[Data listing]
───

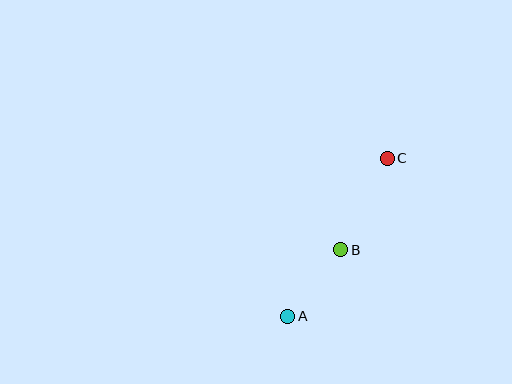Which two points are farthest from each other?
Points A and C are farthest from each other.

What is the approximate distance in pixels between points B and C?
The distance between B and C is approximately 103 pixels.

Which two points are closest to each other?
Points A and B are closest to each other.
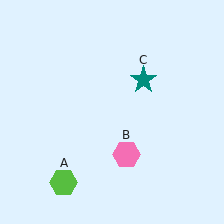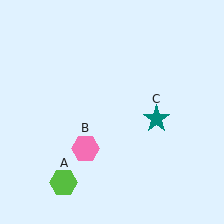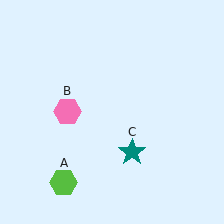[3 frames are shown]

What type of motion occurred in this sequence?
The pink hexagon (object B), teal star (object C) rotated clockwise around the center of the scene.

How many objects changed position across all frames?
2 objects changed position: pink hexagon (object B), teal star (object C).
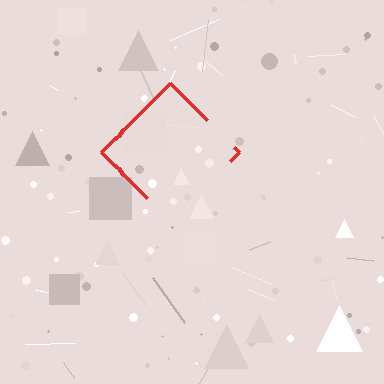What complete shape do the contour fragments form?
The contour fragments form a diamond.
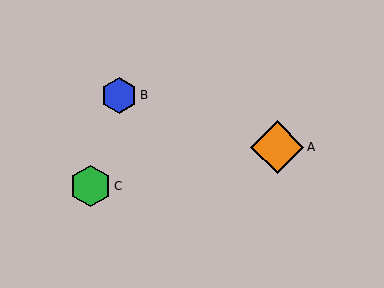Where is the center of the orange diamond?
The center of the orange diamond is at (277, 147).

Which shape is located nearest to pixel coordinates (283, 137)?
The orange diamond (labeled A) at (277, 147) is nearest to that location.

───

Return all of the data exactly as written, and drop the pictures.

Which two points are farthest from each other?
Points A and C are farthest from each other.

What is the approximate distance in pixels between points B and C?
The distance between B and C is approximately 103 pixels.

Which two points are closest to each other?
Points A and B are closest to each other.
[3 frames are shown]

What type of motion occurred in this sequence?
The pink hexagon (object B), teal star (object C) rotated clockwise around the center of the scene.

How many objects changed position across all frames?
2 objects changed position: pink hexagon (object B), teal star (object C).
What complete shape do the contour fragments form?
The contour fragments form a diamond.
Where is the center of the orange diamond?
The center of the orange diamond is at (277, 147).

Which shape is located nearest to pixel coordinates (283, 137)?
The orange diamond (labeled A) at (277, 147) is nearest to that location.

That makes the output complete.